→ Do this
Write out the listing below without alteration, omitting its pictures.

→ Input data
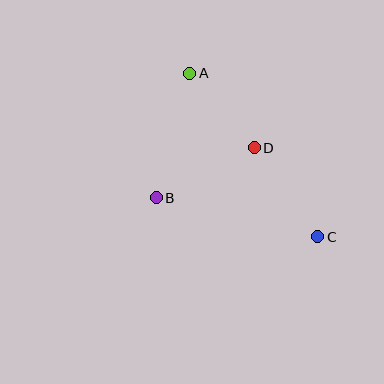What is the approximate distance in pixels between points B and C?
The distance between B and C is approximately 167 pixels.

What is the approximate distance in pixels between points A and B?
The distance between A and B is approximately 129 pixels.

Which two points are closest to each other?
Points A and D are closest to each other.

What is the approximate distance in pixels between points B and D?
The distance between B and D is approximately 110 pixels.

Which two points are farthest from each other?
Points A and C are farthest from each other.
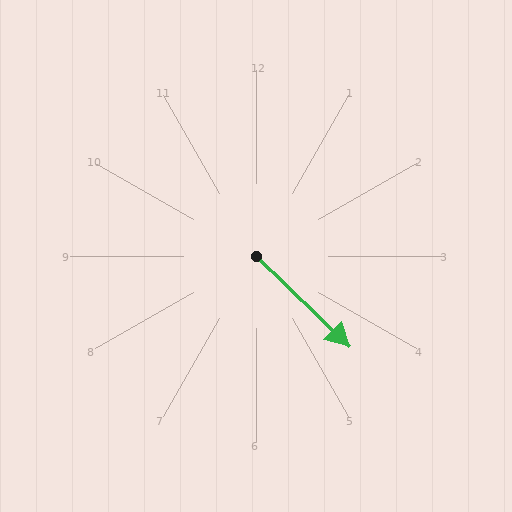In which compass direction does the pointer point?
Southeast.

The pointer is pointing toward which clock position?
Roughly 4 o'clock.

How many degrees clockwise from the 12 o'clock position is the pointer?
Approximately 134 degrees.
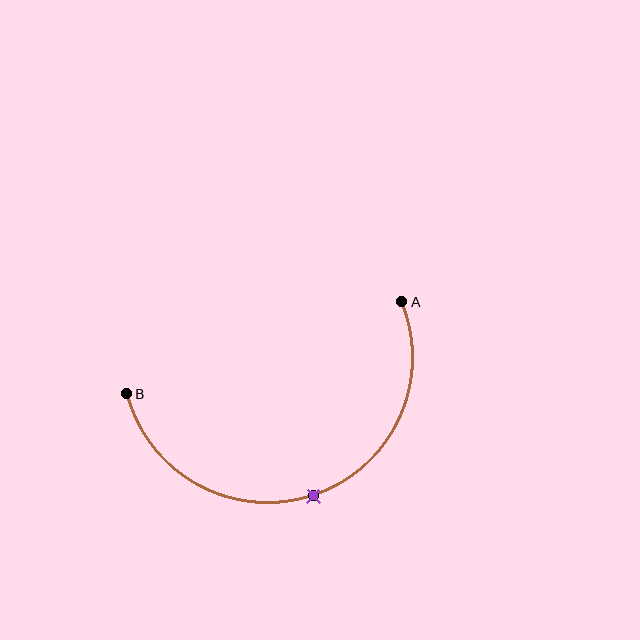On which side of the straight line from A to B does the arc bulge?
The arc bulges below the straight line connecting A and B.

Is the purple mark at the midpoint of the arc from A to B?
Yes. The purple mark lies on the arc at equal arc-length from both A and B — it is the arc midpoint.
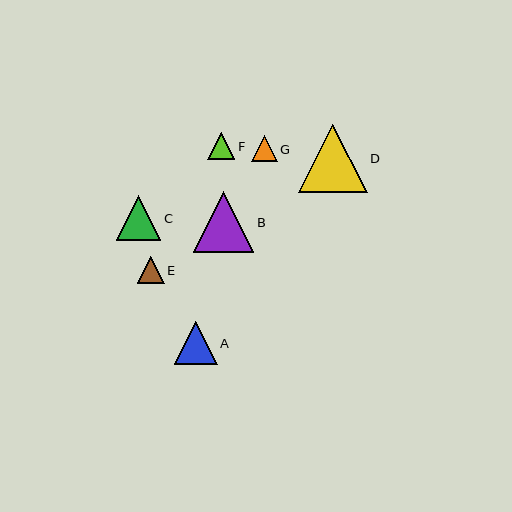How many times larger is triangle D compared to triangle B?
Triangle D is approximately 1.1 times the size of triangle B.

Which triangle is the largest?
Triangle D is the largest with a size of approximately 69 pixels.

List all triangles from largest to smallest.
From largest to smallest: D, B, C, A, E, F, G.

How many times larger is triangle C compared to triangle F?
Triangle C is approximately 1.6 times the size of triangle F.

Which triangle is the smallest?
Triangle G is the smallest with a size of approximately 26 pixels.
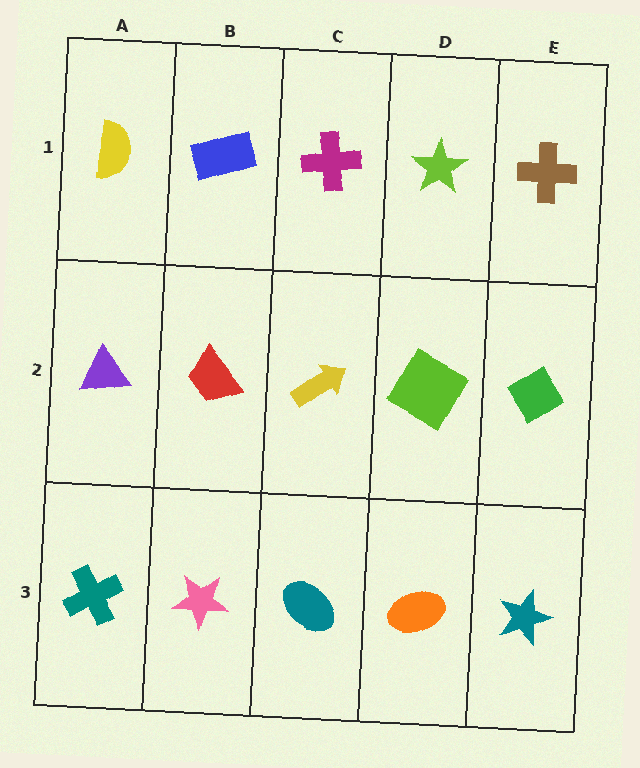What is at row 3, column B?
A pink star.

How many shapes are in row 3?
5 shapes.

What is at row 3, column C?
A teal ellipse.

→ Task solution
What is the approximate distance in pixels between points B and C?
The distance between B and C is approximately 167 pixels.

What is the approximate distance in pixels between points A and B?
The distance between A and B is approximately 129 pixels.

Which two points are closest to each other?
Points A and D are closest to each other.

What is the approximate distance in pixels between points B and D?
The distance between B and D is approximately 110 pixels.

Which two points are farthest from each other?
Points A and C are farthest from each other.
In which compass direction does the pointer point?
Southeast.

The pointer is pointing toward which clock position?
Roughly 4 o'clock.

How many degrees clockwise from the 12 o'clock position is the pointer?
Approximately 134 degrees.
On which side of the straight line from A to B does the arc bulge?
The arc bulges below the straight line connecting A and B.

Is the purple mark at the midpoint of the arc from A to B?
Yes. The purple mark lies on the arc at equal arc-length from both A and B — it is the arc midpoint.
How many times larger is triangle D compared to triangle B?
Triangle D is approximately 1.1 times the size of triangle B.

Which triangle is the largest?
Triangle D is the largest with a size of approximately 69 pixels.

List all triangles from largest to smallest.
From largest to smallest: D, B, C, A, E, F, G.

How many times larger is triangle C compared to triangle F?
Triangle C is approximately 1.6 times the size of triangle F.

Which triangle is the smallest?
Triangle G is the smallest with a size of approximately 26 pixels.
What is at row 3, column B?
A pink star.

How many shapes are in row 3?
5 shapes.

What is at row 3, column C?
A teal ellipse.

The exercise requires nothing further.